**TASK GOAL:**
Write out the records below once more, exactly as they stand.

**MATERIAL TO PROCESS:**
════

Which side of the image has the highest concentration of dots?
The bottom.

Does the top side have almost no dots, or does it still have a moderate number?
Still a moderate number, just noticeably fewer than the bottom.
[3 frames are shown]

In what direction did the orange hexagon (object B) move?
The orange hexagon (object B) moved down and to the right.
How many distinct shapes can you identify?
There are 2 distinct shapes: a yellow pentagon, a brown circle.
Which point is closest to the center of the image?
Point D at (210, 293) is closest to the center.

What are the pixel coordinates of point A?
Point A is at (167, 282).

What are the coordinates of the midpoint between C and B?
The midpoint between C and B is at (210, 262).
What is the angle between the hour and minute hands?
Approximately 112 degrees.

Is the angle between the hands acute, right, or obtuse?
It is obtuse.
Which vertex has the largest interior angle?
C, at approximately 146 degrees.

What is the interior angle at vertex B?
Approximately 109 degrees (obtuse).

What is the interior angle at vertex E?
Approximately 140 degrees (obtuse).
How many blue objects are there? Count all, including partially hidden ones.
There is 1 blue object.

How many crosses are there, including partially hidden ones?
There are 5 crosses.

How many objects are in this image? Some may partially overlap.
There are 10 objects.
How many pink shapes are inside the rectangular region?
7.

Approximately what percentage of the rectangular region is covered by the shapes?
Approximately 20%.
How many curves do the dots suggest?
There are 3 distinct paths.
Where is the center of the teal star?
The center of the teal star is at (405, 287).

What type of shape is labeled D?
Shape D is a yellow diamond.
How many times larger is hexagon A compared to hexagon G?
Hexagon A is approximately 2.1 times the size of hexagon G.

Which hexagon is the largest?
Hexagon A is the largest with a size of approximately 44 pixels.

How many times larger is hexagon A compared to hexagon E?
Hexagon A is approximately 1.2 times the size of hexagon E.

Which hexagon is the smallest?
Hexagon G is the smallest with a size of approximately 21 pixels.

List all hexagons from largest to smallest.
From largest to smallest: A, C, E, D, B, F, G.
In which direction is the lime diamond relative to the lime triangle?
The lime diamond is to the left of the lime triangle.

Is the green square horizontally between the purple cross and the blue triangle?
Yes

════

**RESPONSE TO THE EXERCISE:**
Which side of the image has the highest concentration of dots?
The bottom.

Does the top side have almost no dots, or does it still have a moderate number?
Still a moderate number, just noticeably fewer than the bottom.
[3 frames are shown]

In what direction did the orange hexagon (object B) move?
The orange hexagon (object B) moved down and to the right.
How many distinct shapes can you identify?
There are 2 distinct shapes: a yellow pentagon, a brown circle.
Which point is closest to the center of the image?
Point D at (210, 293) is closest to the center.

What are the pixel coordinates of point A?
Point A is at (167, 282).

What are the coordinates of the midpoint between C and B?
The midpoint between C and B is at (210, 262).
What is the angle between the hour and minute hands?
Approximately 112 degrees.

Is the angle between the hands acute, right, or obtuse?
It is obtuse.
Which vertex has the largest interior angle?
C, at approximately 146 degrees.

What is the interior angle at vertex B?
Approximately 109 degrees (obtuse).

What is the interior angle at vertex E?
Approximately 140 degrees (obtuse).
How many blue objects are there? Count all, including partially hidden ones.
There is 1 blue object.

How many crosses are there, including partially hidden ones?
There are 5 crosses.

How many objects are in this image? Some may partially overlap.
There are 10 objects.
How many pink shapes are inside the rectangular region?
7.

Approximately what percentage of the rectangular region is covered by the shapes?
Approximately 20%.
How many curves do the dots suggest?
There are 3 distinct paths.
Where is the center of the teal star?
The center of the teal star is at (405, 287).

What type of shape is labeled D?
Shape D is a yellow diamond.
How many times larger is hexagon A compared to hexagon G?
Hexagon A is approximately 2.1 times the size of hexagon G.

Which hexagon is the largest?
Hexagon A is the largest with a size of approximately 44 pixels.

How many times larger is hexagon A compared to hexagon E?
Hexagon A is approximately 1.2 times the size of hexagon E.

Which hexagon is the smallest?
Hexagon G is the smallest with a size of approximately 21 pixels.

List all hexagons from largest to smallest.
From largest to smallest: A, C, E, D, B, F, G.
In which direction is the lime diamond relative to the lime triangle?
The lime diamond is to the left of the lime triangle.

Is the green square horizontally between the purple cross and the blue triangle?
Yes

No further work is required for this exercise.